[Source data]
+++++

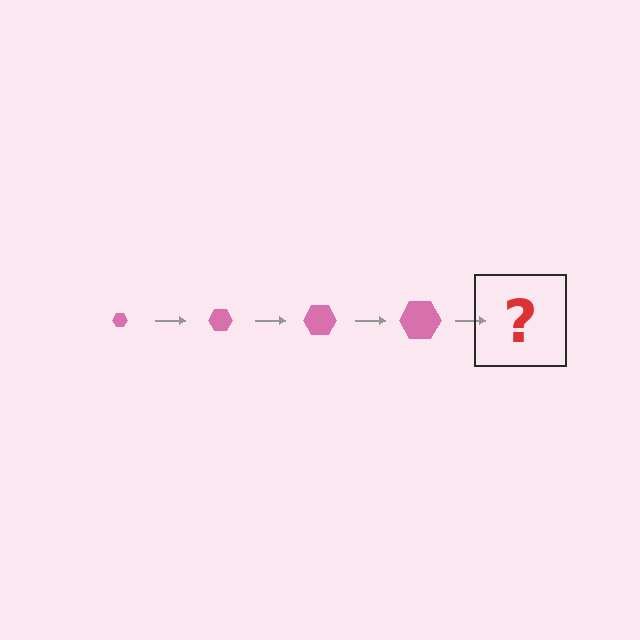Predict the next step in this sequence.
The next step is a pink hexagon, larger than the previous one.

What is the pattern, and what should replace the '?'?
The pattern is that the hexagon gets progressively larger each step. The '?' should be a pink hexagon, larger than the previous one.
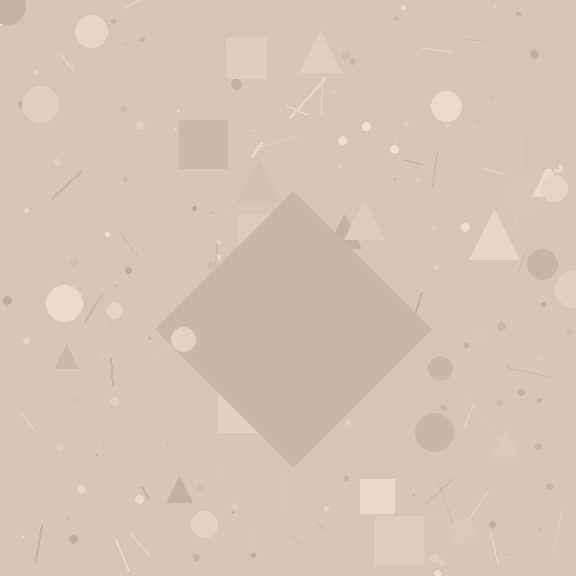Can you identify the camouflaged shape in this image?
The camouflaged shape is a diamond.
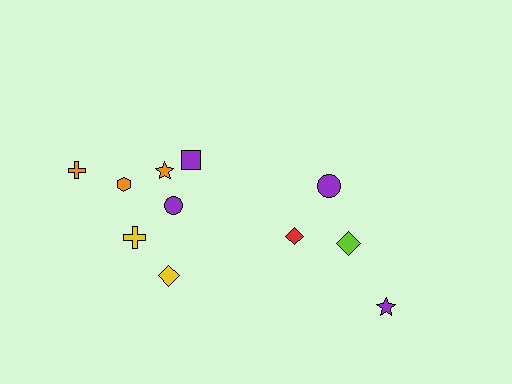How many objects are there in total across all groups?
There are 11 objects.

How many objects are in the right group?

+++++

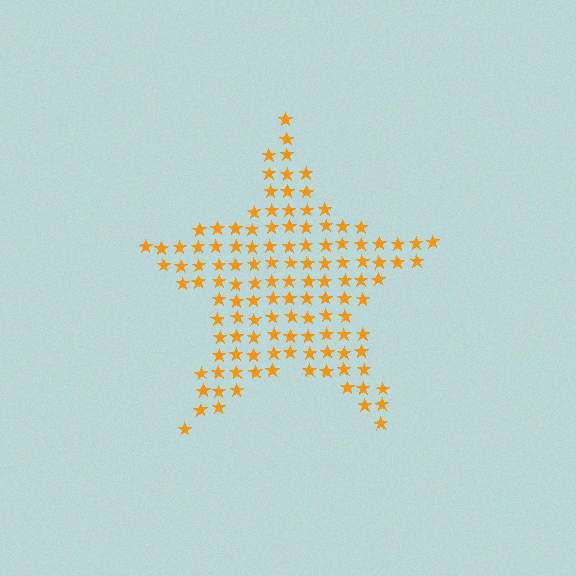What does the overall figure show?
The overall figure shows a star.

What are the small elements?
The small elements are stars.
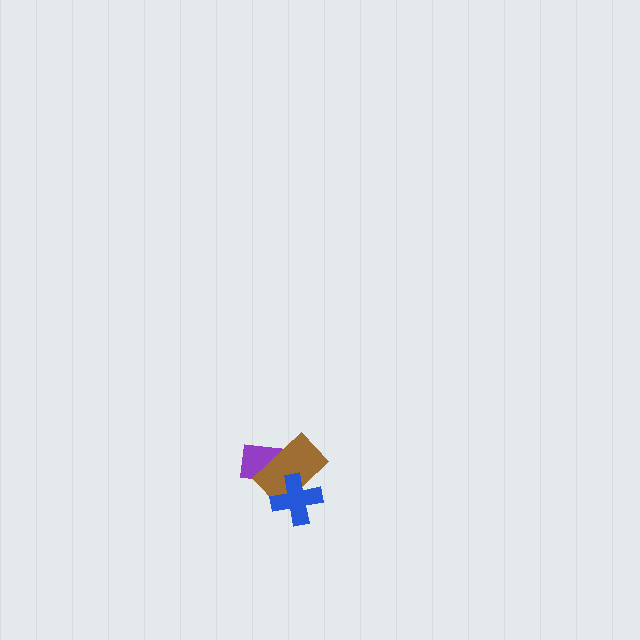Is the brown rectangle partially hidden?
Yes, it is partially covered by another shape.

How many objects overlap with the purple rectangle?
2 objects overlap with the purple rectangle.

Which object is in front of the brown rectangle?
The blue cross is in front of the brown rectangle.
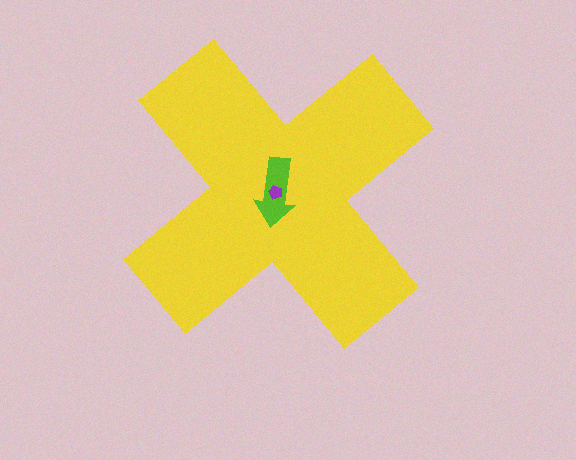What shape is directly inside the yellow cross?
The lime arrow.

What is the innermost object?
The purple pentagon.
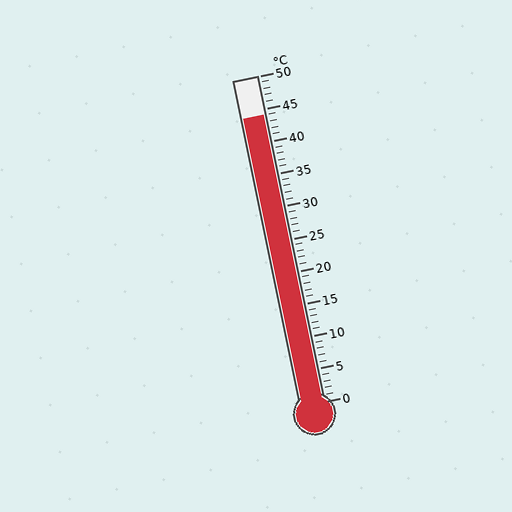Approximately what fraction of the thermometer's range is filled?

+++++

REQUIREMENTS → Restate word for word the lines that begin at the one with "How many objects overlap" and end at the one with "Approximately what fraction", including both, and leave every picture aside.

RESULT OF THIS TASK →
How many objects overlap with the purple rectangle?
2 objects overlap with the purple rectangle.

Which object is in front of the brown rectangle?
The blue cross is in front of the brown rectangle.
What shape is directly inside the yellow cross?
The lime arrow.

What is the innermost object?
The purple pentagon.
Approximately what fraction of the thermometer's range is filled?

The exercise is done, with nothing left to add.